* **Requirement**: Your task is to print all of the data word for word.

* **Provided records**:
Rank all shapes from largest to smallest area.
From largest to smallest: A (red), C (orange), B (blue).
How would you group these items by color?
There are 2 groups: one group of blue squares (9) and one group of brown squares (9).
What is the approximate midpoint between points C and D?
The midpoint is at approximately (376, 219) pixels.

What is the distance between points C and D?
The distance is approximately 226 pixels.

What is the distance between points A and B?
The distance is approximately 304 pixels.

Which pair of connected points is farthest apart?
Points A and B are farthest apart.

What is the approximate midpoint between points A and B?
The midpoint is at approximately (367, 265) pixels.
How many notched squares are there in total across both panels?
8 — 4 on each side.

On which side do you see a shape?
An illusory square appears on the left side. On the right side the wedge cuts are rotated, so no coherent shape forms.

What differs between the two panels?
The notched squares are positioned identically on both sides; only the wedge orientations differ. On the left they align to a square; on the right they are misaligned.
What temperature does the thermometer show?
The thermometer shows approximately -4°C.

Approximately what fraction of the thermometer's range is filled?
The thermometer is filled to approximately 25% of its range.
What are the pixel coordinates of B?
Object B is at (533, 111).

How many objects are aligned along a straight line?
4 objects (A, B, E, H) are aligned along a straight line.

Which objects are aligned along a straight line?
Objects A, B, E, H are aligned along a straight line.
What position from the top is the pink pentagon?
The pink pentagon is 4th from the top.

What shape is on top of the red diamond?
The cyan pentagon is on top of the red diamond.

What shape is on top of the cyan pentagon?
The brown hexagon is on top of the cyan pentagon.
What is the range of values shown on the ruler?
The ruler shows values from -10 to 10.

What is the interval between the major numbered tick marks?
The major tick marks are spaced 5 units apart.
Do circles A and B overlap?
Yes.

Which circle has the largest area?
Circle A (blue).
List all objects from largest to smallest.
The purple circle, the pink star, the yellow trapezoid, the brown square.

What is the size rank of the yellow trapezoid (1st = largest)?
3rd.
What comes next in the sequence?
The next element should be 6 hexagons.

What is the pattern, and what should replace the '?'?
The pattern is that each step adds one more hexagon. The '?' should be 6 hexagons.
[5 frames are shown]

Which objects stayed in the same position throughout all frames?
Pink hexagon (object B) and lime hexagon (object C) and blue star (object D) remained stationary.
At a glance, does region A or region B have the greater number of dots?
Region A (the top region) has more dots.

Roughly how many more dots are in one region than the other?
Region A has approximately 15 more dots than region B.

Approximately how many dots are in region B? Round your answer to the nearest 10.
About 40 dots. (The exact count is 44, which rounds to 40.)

* **Exercise solution**:
Rank all shapes from largest to smallest area.
From largest to smallest: A (red), C (orange), B (blue).
How would you group these items by color?
There are 2 groups: one group of blue squares (9) and one group of brown squares (9).
What is the approximate midpoint between points C and D?
The midpoint is at approximately (376, 219) pixels.

What is the distance between points C and D?
The distance is approximately 226 pixels.

What is the distance between points A and B?
The distance is approximately 304 pixels.

Which pair of connected points is farthest apart?
Points A and B are farthest apart.

What is the approximate midpoint between points A and B?
The midpoint is at approximately (367, 265) pixels.
How many notched squares are there in total across both panels?
8 — 4 on each side.

On which side do you see a shape?
An illusory square appears on the left side. On the right side the wedge cuts are rotated, so no coherent shape forms.

What differs between the two panels?
The notched squares are positioned identically on both sides; only the wedge orientations differ. On the left they align to a square; on the right they are misaligned.
What temperature does the thermometer show?
The thermometer shows approximately -4°C.

Approximately what fraction of the thermometer's range is filled?
The thermometer is filled to approximately 25% of its range.
What are the pixel coordinates of B?
Object B is at (533, 111).

How many objects are aligned along a straight line?
4 objects (A, B, E, H) are aligned along a straight line.

Which objects are aligned along a straight line?
Objects A, B, E, H are aligned along a straight line.
What position from the top is the pink pentagon?
The pink pentagon is 4th from the top.

What shape is on top of the red diamond?
The cyan pentagon is on top of the red diamond.

What shape is on top of the cyan pentagon?
The brown hexagon is on top of the cyan pentagon.
What is the range of values shown on the ruler?
The ruler shows values from -10 to 10.

What is the interval between the major numbered tick marks?
The major tick marks are spaced 5 units apart.
Do circles A and B overlap?
Yes.

Which circle has the largest area?
Circle A (blue).
List all objects from largest to smallest.
The purple circle, the pink star, the yellow trapezoid, the brown square.

What is the size rank of the yellow trapezoid (1st = largest)?
3rd.
What comes next in the sequence?
The next element should be 6 hexagons.

What is the pattern, and what should replace the '?'?
The pattern is that each step adds one more hexagon. The '?' should be 6 hexagons.
[5 frames are shown]

Which objects stayed in the same position throughout all frames?
Pink hexagon (object B) and lime hexagon (object C) and blue star (object D) remained stationary.
At a glance, does region A or region B have the greater number of dots?
Region A (the top region) has more dots.

Roughly how many more dots are in one region than the other?
Region A has approximately 15 more dots than region B.

Approximately how many dots are in region B? Round your answer to the nearest 10.
About 40 dots. (The exact count is 44, which rounds to 40.)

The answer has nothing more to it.